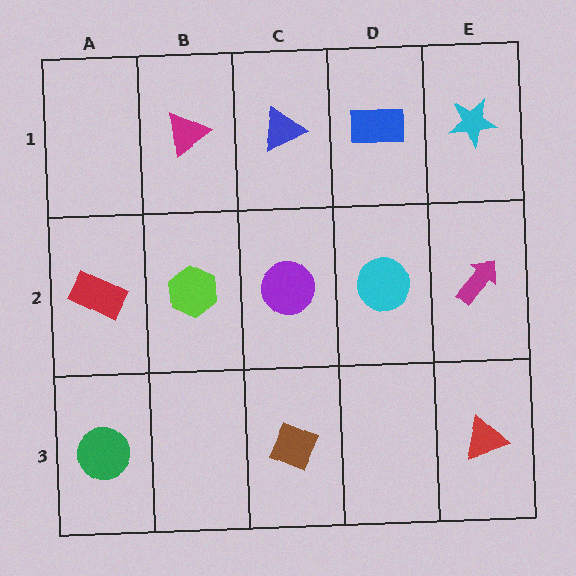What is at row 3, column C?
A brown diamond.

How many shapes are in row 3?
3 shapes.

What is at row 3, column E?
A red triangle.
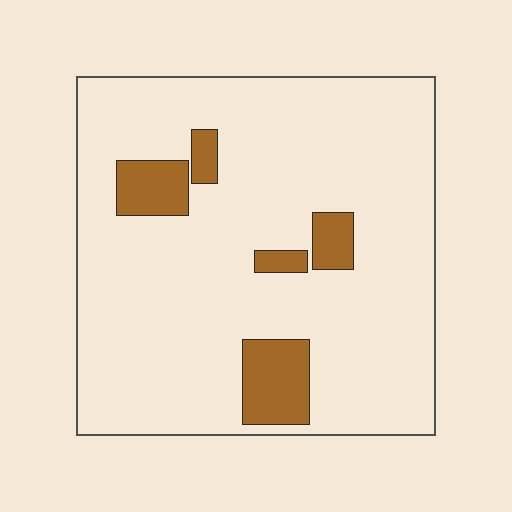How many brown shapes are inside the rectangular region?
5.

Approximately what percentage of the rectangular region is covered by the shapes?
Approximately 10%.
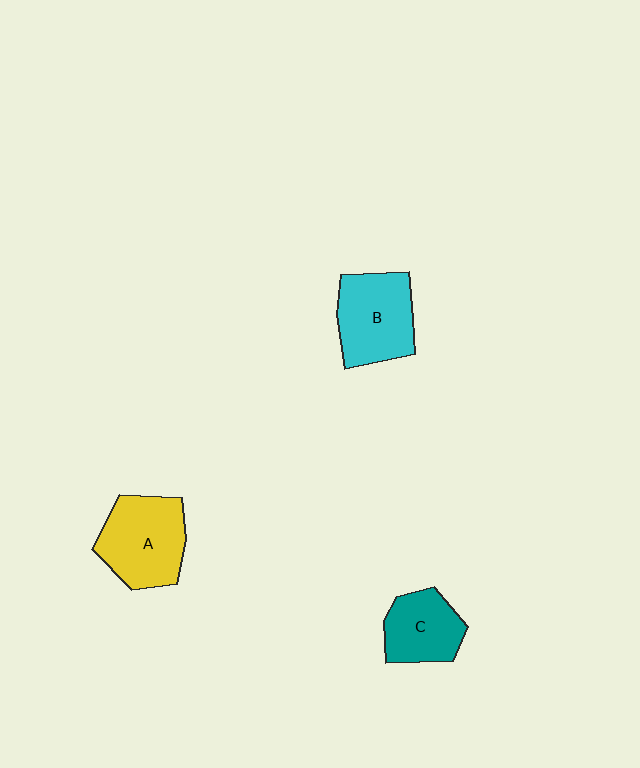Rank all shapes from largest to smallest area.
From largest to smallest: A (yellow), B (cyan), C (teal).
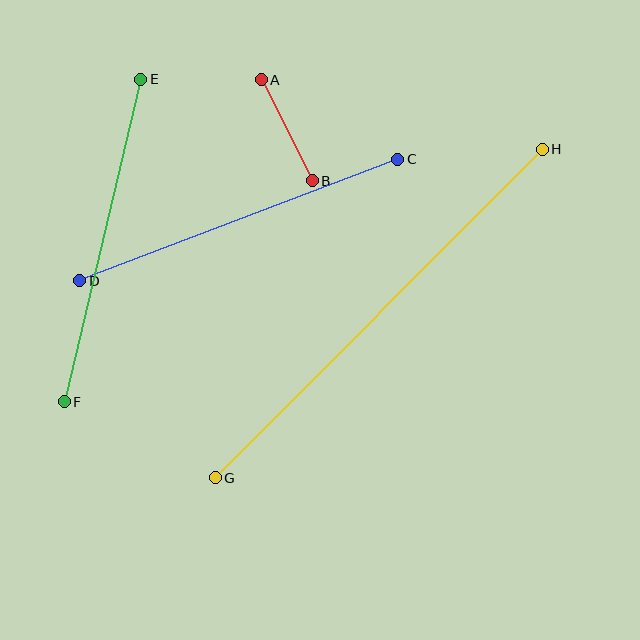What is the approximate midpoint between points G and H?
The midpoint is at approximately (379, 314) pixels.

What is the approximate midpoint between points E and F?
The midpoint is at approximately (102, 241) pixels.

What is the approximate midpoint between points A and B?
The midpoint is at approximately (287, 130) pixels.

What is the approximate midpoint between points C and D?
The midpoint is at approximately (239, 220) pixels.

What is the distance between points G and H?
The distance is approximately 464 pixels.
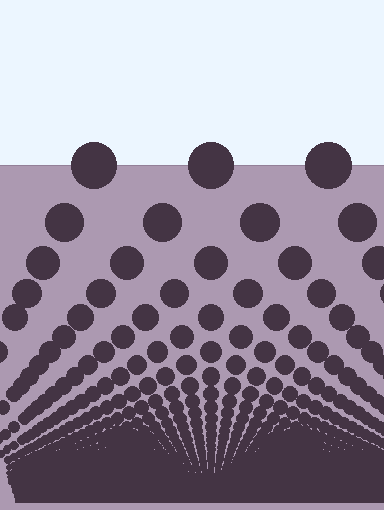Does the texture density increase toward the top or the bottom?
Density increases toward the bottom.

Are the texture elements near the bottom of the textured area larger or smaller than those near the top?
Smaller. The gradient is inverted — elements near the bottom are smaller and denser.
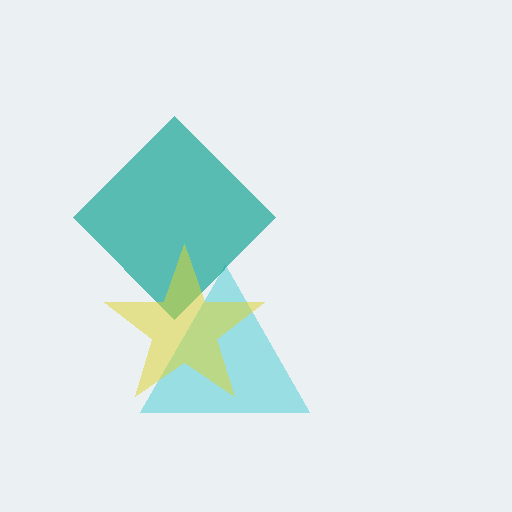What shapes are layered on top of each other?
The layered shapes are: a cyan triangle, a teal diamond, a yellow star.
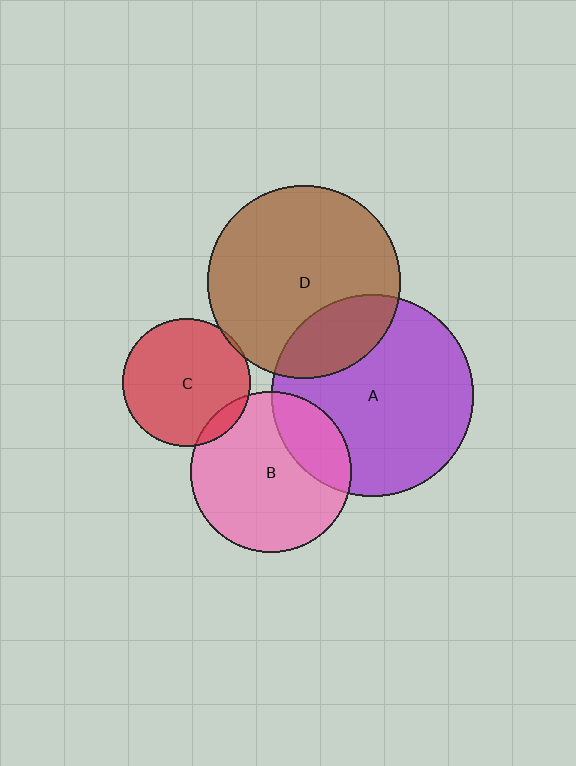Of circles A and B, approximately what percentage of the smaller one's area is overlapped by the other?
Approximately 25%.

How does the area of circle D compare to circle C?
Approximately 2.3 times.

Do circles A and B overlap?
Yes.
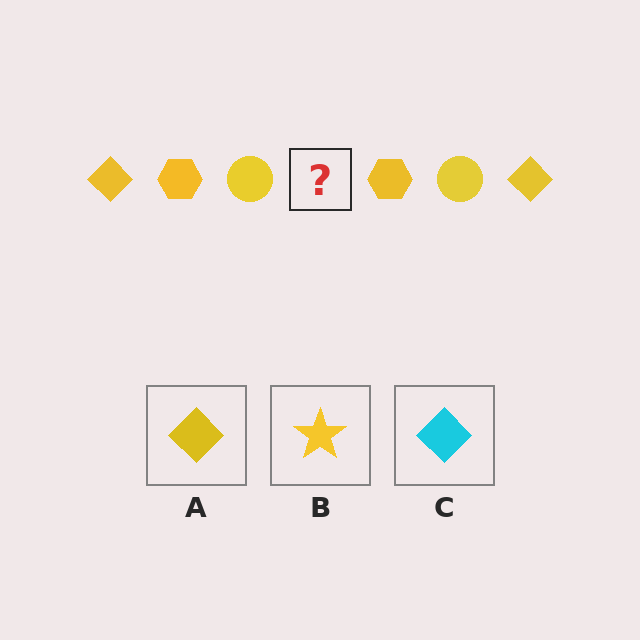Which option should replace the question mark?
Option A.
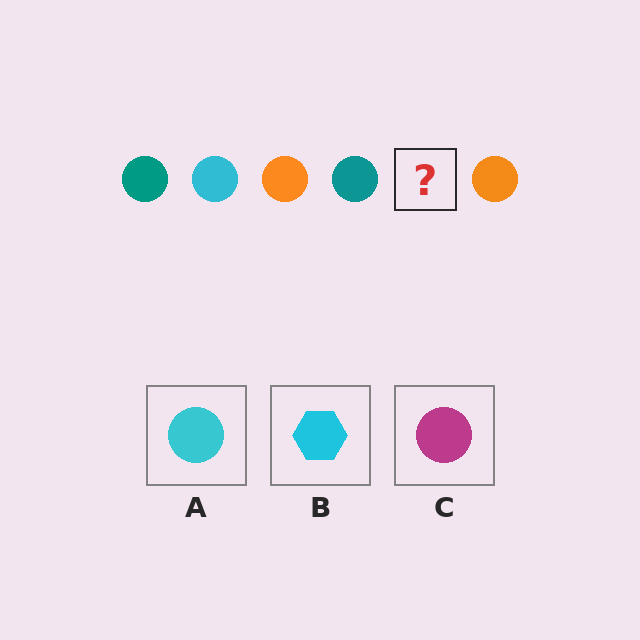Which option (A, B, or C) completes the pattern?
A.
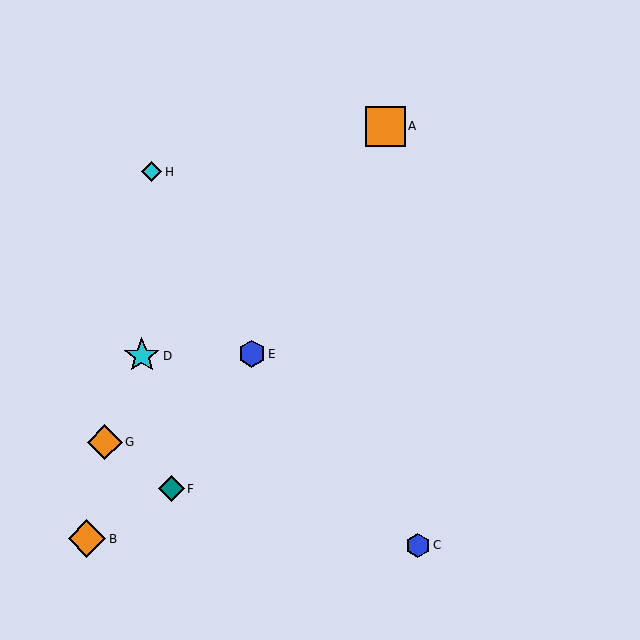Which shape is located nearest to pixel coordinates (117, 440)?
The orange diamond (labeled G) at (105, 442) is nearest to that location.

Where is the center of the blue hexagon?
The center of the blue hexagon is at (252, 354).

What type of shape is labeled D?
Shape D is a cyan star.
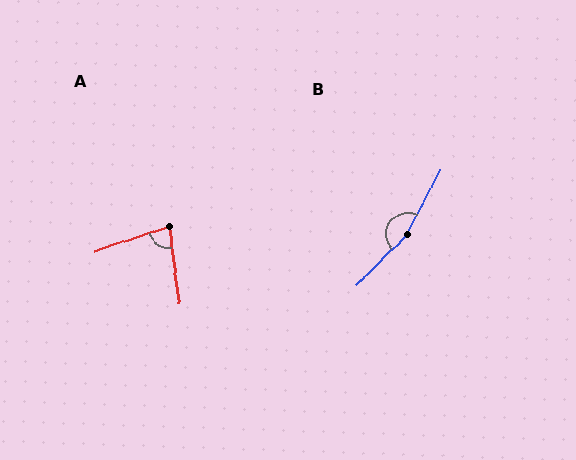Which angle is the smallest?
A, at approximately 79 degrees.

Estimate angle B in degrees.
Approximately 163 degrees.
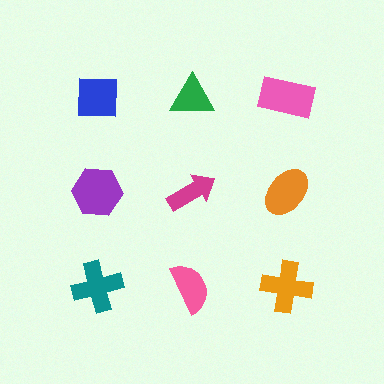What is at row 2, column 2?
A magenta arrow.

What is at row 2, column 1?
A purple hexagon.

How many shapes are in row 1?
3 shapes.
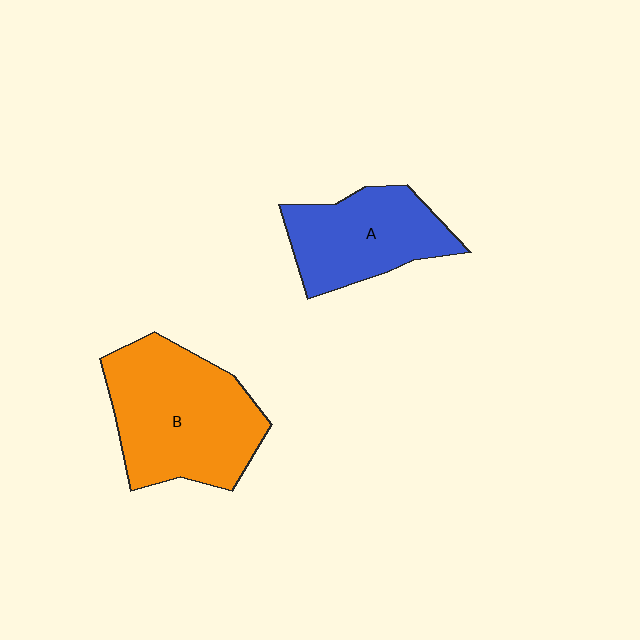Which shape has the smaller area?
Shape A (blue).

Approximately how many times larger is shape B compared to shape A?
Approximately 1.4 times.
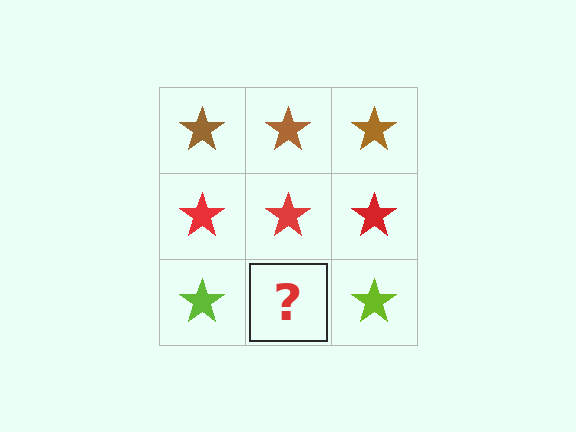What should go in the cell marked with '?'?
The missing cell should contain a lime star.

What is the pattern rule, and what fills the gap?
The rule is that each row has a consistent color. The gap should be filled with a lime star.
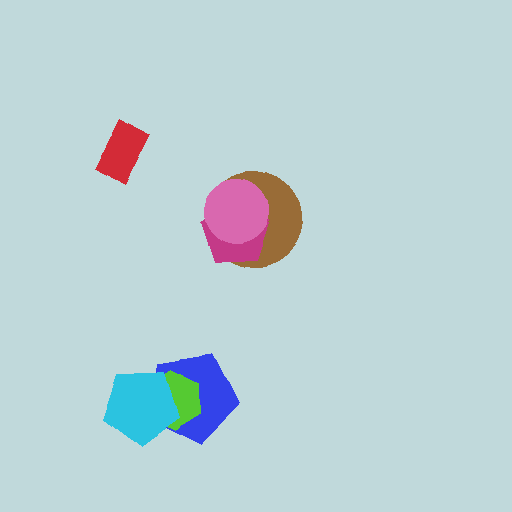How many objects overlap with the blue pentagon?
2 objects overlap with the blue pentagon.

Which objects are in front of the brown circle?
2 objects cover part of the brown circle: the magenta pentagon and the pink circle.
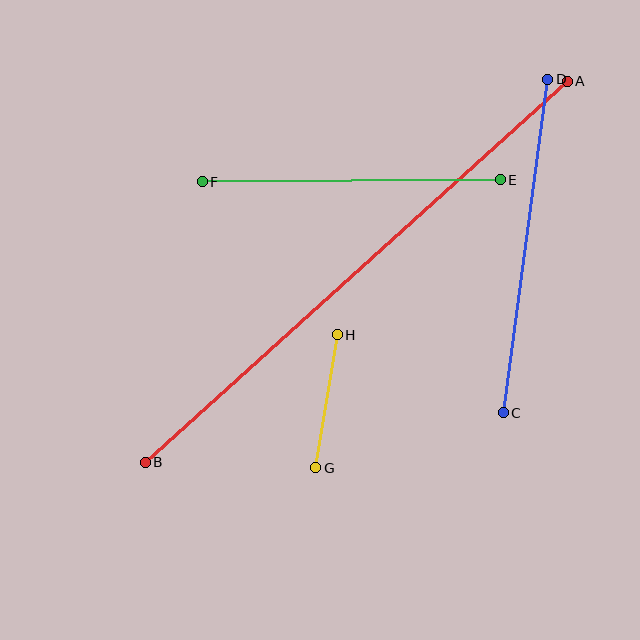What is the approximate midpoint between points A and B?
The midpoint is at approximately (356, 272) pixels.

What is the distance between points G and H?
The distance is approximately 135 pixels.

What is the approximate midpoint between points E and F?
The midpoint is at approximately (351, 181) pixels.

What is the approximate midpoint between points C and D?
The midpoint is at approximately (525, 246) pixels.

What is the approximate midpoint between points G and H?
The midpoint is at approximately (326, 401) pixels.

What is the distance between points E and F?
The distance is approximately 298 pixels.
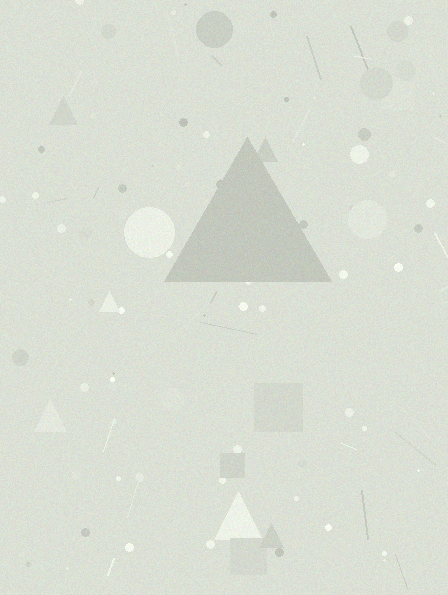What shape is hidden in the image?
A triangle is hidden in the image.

□ □ □ □

● **DIRECTION**
Repeat the material above word for word and skip every image in it.

● **SOLUTION FOR THIS TASK**
What is at row 3, column C?
A brown diamond.

How many shapes are in row 3?
3 shapes.

What is at row 3, column E?
A red triangle.
How many brown shapes are inside the rectangular region?
5.

Approximately what percentage of the rectangular region is covered by the shapes?
Approximately 10%.
Rank all shapes from largest to smallest area.
From largest to smallest: A (yellow), B (cyan), C (teal).
What is the approximate midpoint between points G and H?
The midpoint is at approximately (379, 314) pixels.

What is the approximate midpoint between points E and F?
The midpoint is at approximately (102, 241) pixels.

What is the approximate midpoint between points A and B?
The midpoint is at approximately (287, 130) pixels.

What is the approximate midpoint between points C and D?
The midpoint is at approximately (239, 220) pixels.

What is the distance between points G and H?
The distance is approximately 464 pixels.
Does the texture density increase toward the top or the bottom?
Density increases toward the bottom.

Are the texture elements near the bottom of the textured area larger or smaller than those near the top?
Smaller. The gradient is inverted — elements near the bottom are smaller and denser.
What shapes are layered on top of each other?
The layered shapes are: a cyan triangle, a teal diamond, a yellow star.
Of circles A and B, approximately what percentage of the smaller one's area is overlapped by the other?
Approximately 25%.

How does the area of circle D compare to circle C?
Approximately 2.3 times.

Do circles A and B overlap?
Yes.
Which option should replace the question mark?
Option A.
Which option (A, B, or C) completes the pattern?
A.
Which shape is located nearest to pixel coordinates (117, 440)?
The orange diamond (labeled G) at (105, 442) is nearest to that location.

Where is the center of the blue hexagon?
The center of the blue hexagon is at (252, 354).

What type of shape is labeled D?
Shape D is a cyan star.
Which angle is the smallest?
A, at approximately 79 degrees.

Estimate angle B in degrees.
Approximately 163 degrees.
What is at row 2, column 2?
A magenta arrow.

What is at row 2, column 1?
A purple hexagon.

How many shapes are in row 1?
3 shapes.
Which shape has the smaller area?
Shape A (blue).

Approximately how many times larger is shape B compared to shape A?
Approximately 1.4 times.
What should go in the cell marked with '?'?
The missing cell should contain a lime star.

What is the pattern rule, and what fills the gap?
The rule is that each row has a consistent color. The gap should be filled with a lime star.
How many objects overlap with the blue pentagon?
2 objects overlap with the blue pentagon.

Which objects are in front of the brown circle?
2 objects cover part of the brown circle: the magenta pentagon and the pink circle.
What is the approximate midpoint between points A and B?
The midpoint is at approximately (356, 272) pixels.

What is the distance between points G and H?
The distance is approximately 135 pixels.

What is the approximate midpoint between points E and F?
The midpoint is at approximately (351, 181) pixels.

What is the approximate midpoint between points C and D?
The midpoint is at approximately (525, 246) pixels.

What is the approximate midpoint between points G and H?
The midpoint is at approximately (326, 401) pixels.

What is the distance between points E and F?
The distance is approximately 298 pixels.
What shape is hidden in the image?
A triangle is hidden in the image.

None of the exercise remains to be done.